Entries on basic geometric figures
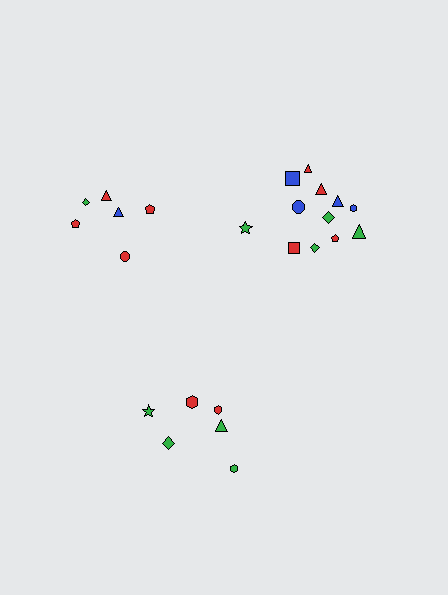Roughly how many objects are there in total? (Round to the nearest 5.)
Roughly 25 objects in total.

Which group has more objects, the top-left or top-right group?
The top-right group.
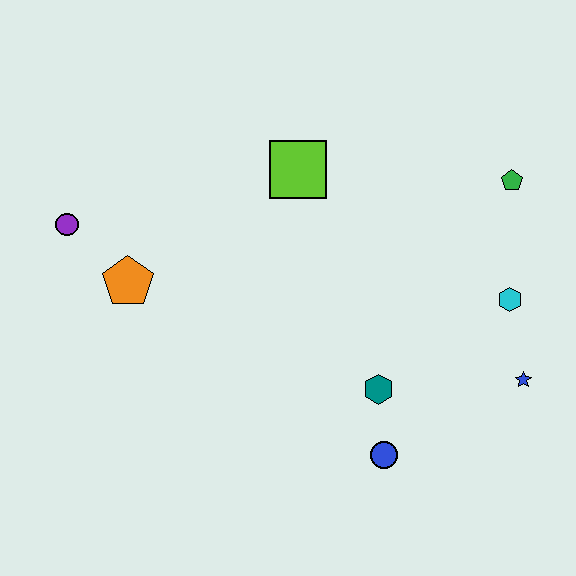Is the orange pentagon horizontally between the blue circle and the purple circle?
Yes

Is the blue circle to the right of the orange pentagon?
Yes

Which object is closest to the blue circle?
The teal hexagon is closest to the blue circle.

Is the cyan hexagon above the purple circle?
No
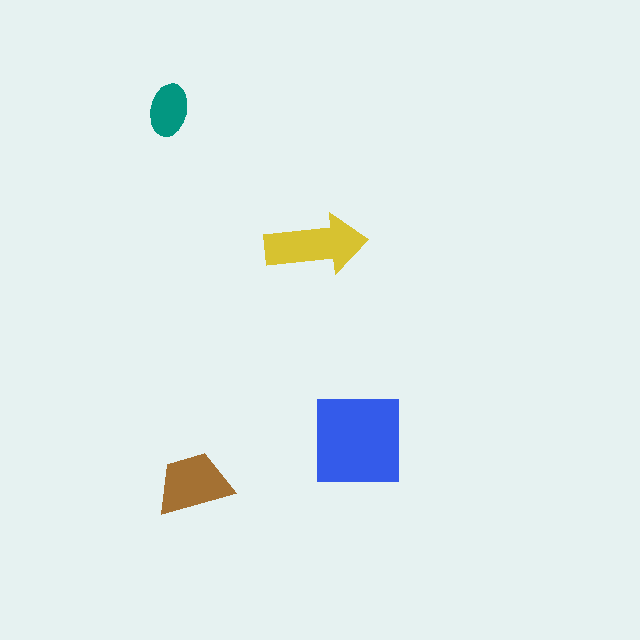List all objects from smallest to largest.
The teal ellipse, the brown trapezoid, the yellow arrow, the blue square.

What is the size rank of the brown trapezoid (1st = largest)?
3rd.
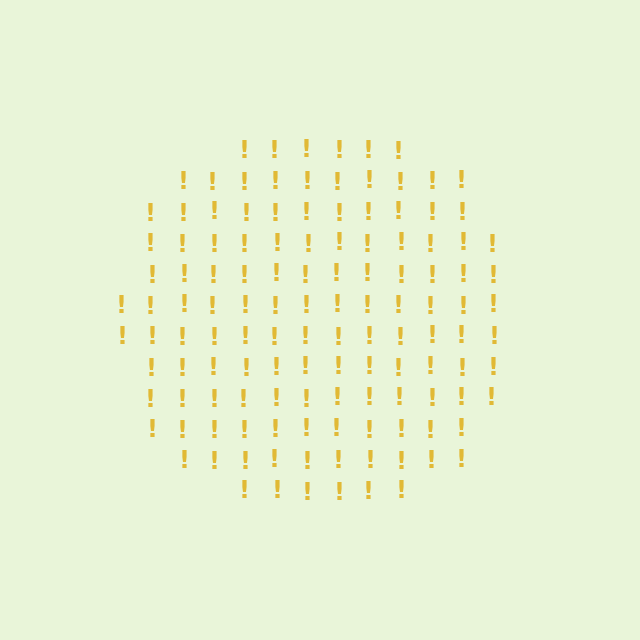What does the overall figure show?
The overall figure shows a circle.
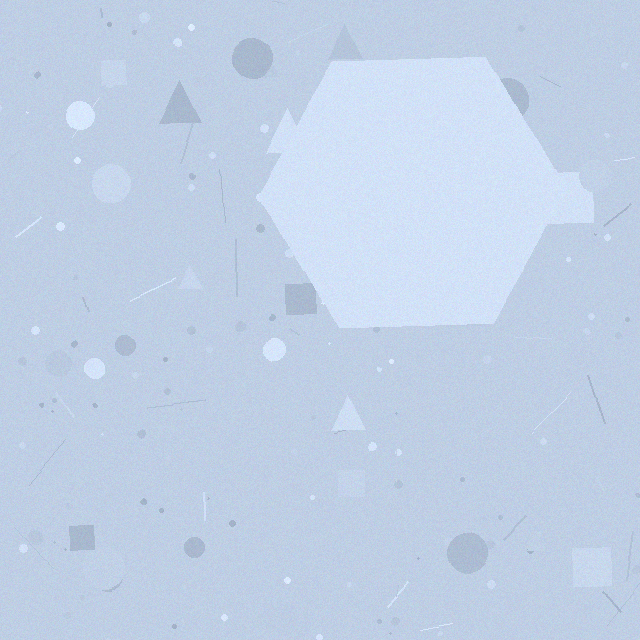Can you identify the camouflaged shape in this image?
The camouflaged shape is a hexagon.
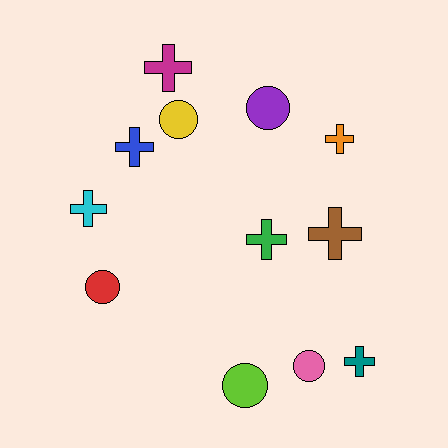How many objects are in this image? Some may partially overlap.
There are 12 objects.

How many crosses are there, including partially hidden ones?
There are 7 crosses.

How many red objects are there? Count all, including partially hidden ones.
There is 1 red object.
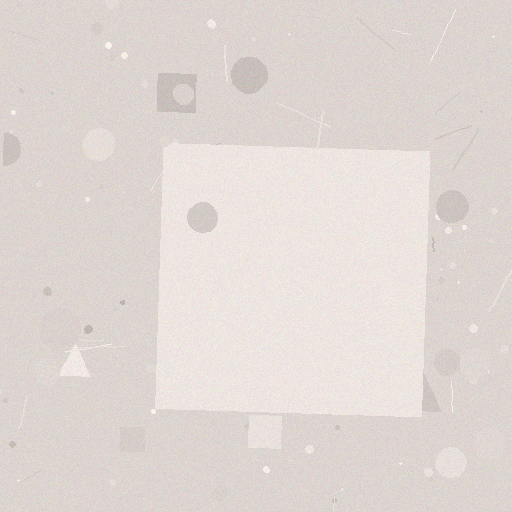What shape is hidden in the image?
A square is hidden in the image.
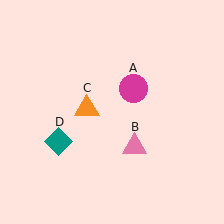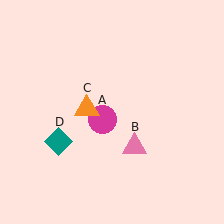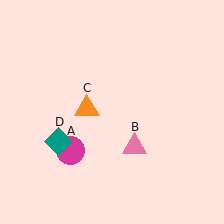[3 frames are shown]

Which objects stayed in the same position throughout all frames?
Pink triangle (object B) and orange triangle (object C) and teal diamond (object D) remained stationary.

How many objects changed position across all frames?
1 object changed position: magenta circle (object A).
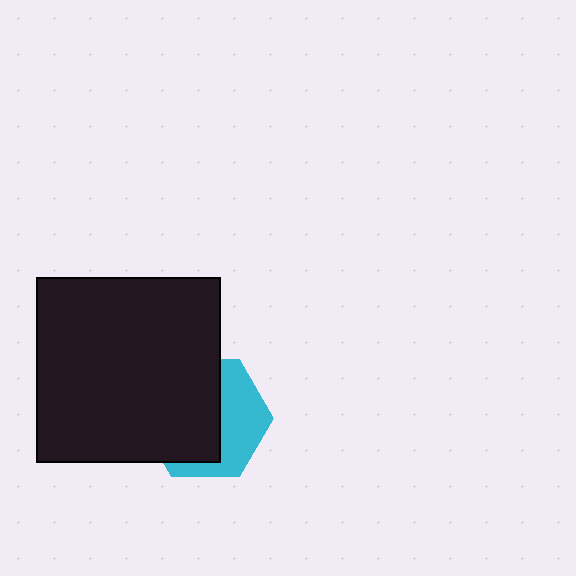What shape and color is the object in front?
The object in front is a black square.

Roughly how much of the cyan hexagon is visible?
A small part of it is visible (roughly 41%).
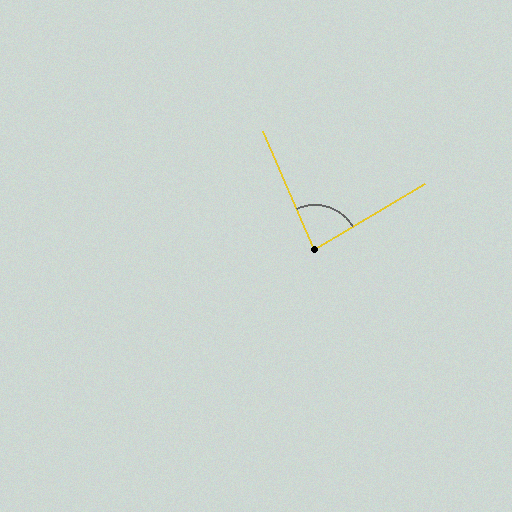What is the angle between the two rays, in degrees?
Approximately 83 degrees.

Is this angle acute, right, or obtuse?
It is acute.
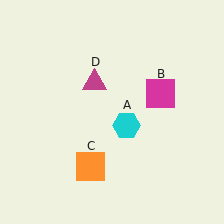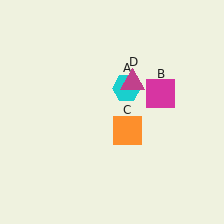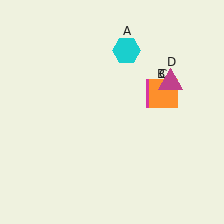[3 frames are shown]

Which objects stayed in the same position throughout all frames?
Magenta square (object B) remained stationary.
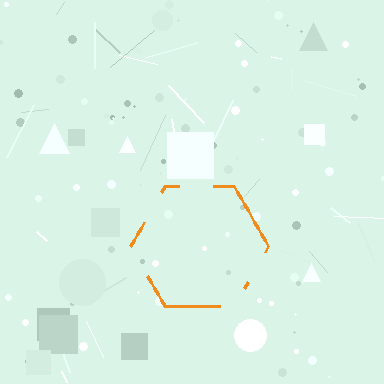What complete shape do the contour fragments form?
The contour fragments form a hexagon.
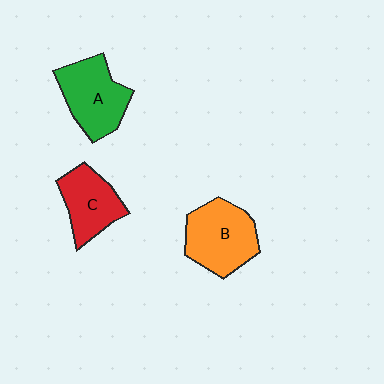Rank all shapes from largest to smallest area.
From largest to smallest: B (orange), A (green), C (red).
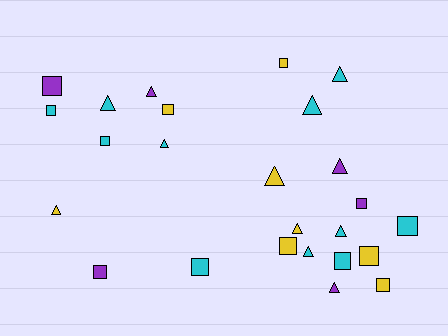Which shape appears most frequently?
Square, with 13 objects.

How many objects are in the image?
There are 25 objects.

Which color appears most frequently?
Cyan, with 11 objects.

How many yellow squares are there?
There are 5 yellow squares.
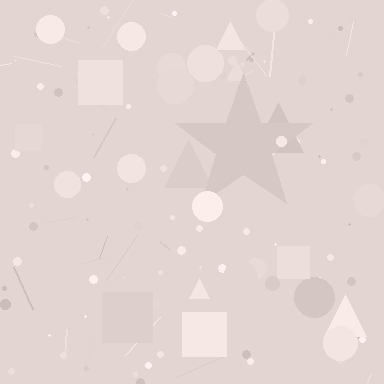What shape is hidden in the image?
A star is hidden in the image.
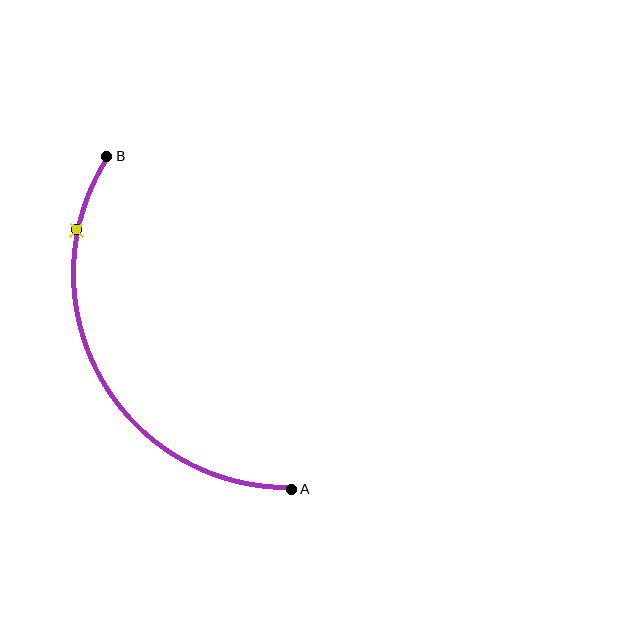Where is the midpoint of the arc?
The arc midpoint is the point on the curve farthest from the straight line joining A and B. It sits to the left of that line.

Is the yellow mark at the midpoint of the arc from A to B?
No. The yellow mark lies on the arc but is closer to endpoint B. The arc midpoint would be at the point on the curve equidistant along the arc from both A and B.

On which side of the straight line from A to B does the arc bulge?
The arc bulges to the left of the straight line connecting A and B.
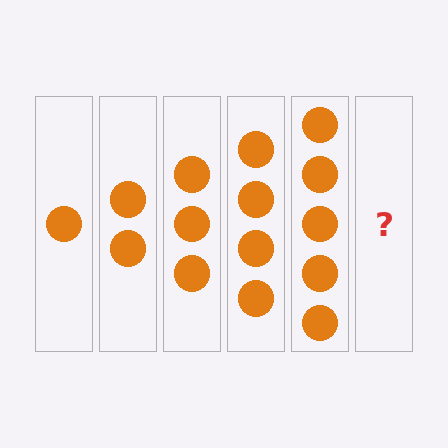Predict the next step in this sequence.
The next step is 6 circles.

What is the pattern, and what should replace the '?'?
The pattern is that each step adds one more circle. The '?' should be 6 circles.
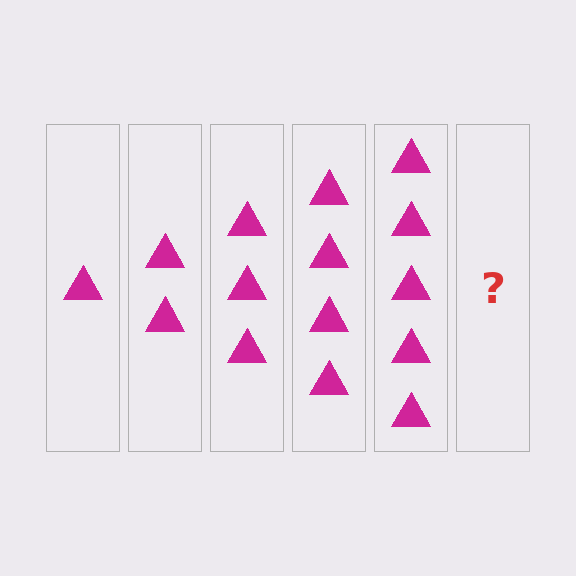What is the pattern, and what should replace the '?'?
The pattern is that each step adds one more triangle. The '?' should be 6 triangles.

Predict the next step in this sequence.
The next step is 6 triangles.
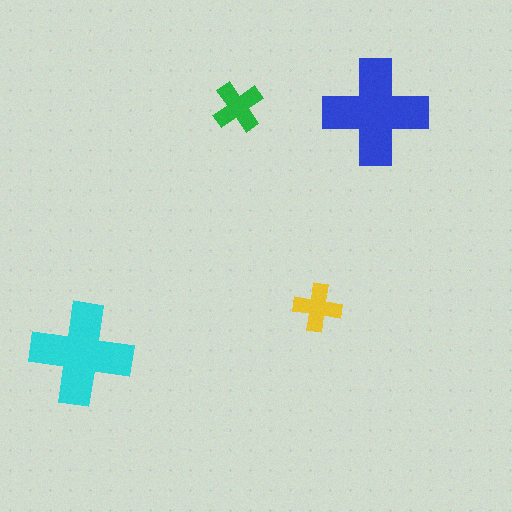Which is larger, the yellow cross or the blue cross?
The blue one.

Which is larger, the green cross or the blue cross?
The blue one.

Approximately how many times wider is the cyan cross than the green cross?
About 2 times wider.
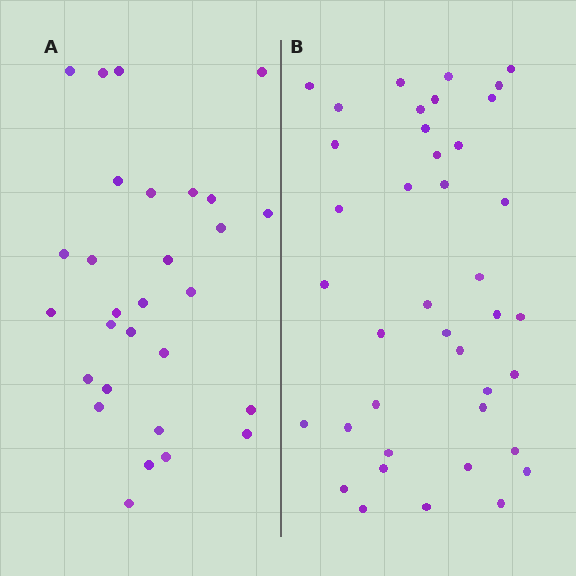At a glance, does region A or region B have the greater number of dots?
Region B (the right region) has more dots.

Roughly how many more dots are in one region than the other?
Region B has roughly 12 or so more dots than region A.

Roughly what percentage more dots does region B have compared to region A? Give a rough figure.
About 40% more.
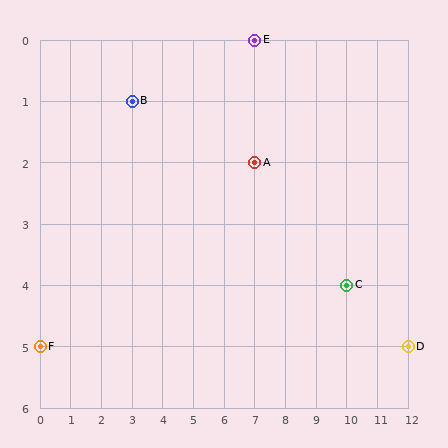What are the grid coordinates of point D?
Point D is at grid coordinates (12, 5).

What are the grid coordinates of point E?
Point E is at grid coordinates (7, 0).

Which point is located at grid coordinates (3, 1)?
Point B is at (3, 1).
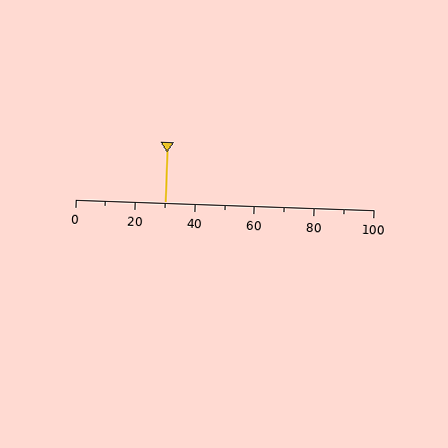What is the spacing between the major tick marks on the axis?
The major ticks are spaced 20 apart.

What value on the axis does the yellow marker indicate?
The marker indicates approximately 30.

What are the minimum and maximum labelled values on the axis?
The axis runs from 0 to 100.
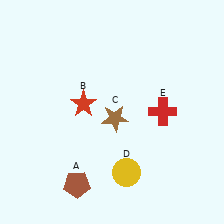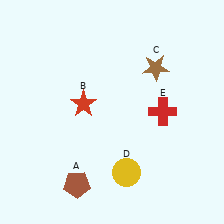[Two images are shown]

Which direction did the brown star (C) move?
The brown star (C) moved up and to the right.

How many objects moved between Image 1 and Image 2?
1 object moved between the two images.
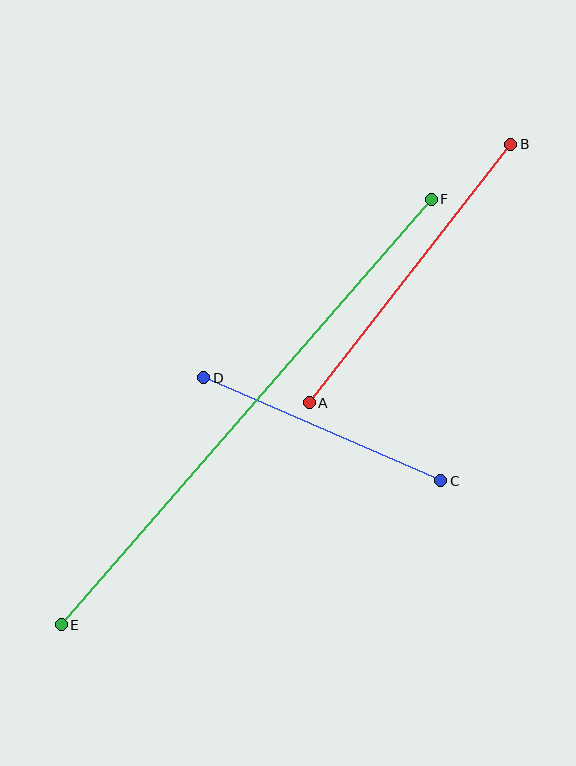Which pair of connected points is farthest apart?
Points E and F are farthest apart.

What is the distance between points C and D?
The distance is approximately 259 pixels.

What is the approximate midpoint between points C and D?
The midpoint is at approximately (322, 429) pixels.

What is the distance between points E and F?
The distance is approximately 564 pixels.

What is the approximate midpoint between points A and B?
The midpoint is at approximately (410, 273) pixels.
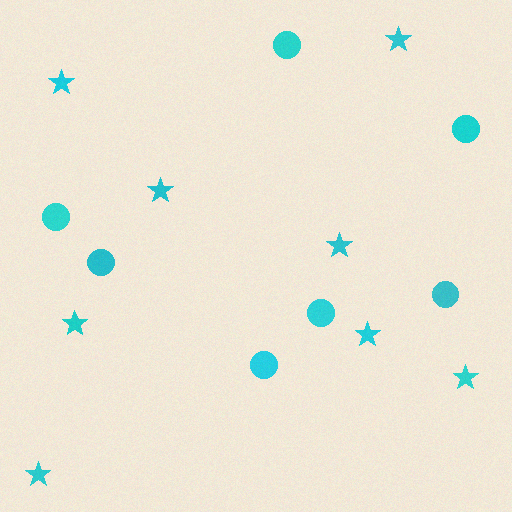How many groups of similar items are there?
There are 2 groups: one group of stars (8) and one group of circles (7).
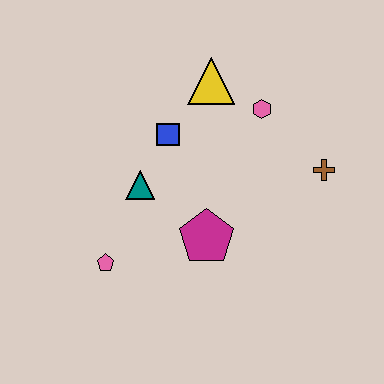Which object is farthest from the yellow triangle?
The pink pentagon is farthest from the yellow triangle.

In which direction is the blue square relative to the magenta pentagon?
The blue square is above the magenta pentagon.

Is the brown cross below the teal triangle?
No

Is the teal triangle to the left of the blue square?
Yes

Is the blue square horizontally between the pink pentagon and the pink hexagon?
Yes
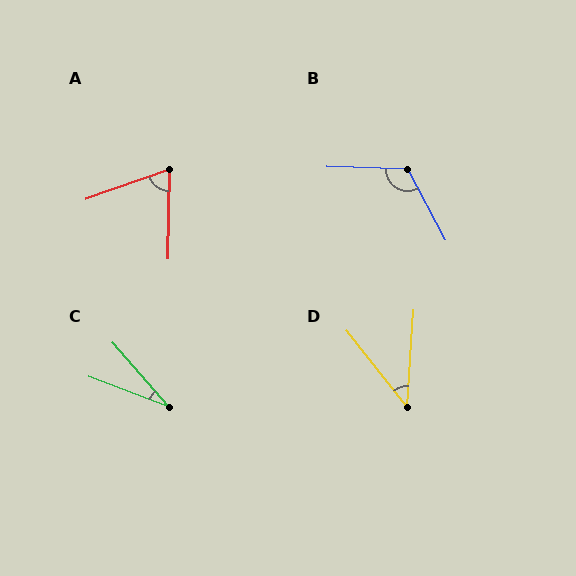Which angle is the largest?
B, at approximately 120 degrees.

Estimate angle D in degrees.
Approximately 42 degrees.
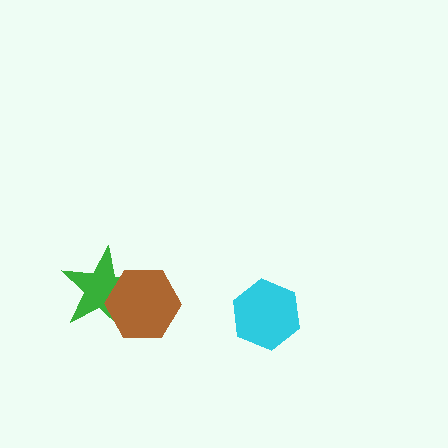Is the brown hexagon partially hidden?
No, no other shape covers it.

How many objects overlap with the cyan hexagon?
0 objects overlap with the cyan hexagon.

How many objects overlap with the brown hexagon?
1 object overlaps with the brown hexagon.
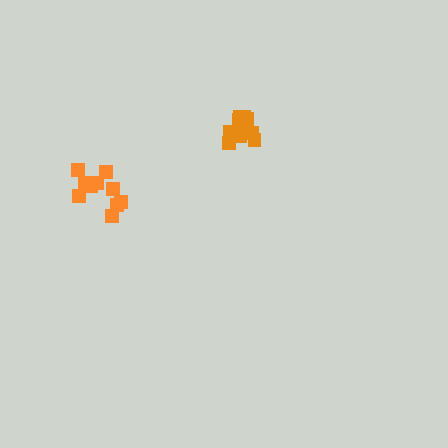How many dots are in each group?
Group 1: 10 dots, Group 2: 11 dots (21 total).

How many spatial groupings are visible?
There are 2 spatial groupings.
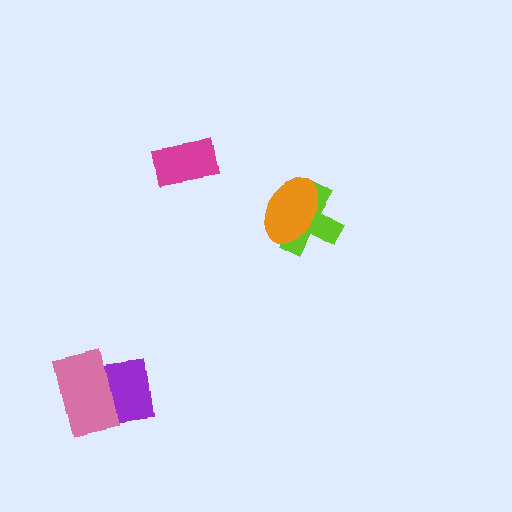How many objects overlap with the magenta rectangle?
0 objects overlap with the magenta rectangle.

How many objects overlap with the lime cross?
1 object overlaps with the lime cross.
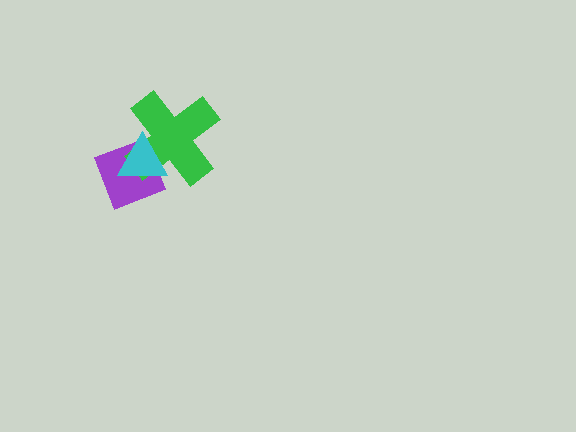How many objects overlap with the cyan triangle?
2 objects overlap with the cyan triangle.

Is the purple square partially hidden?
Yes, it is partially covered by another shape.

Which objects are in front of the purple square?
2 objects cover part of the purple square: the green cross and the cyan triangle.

## OBJECTIVE
Beginning at the line that contains "How many objects overlap with the lime cross?", give the remaining lines of the records again exactly, through the last one. Leave out pictures.

## THE RESPONSE
How many objects overlap with the lime cross?
1 object overlaps with the lime cross.
How many objects overlap with the cyan triangle?
2 objects overlap with the cyan triangle.

Is the purple square partially hidden?
Yes, it is partially covered by another shape.

Which objects are in front of the purple square?
2 objects cover part of the purple square: the green cross and the cyan triangle.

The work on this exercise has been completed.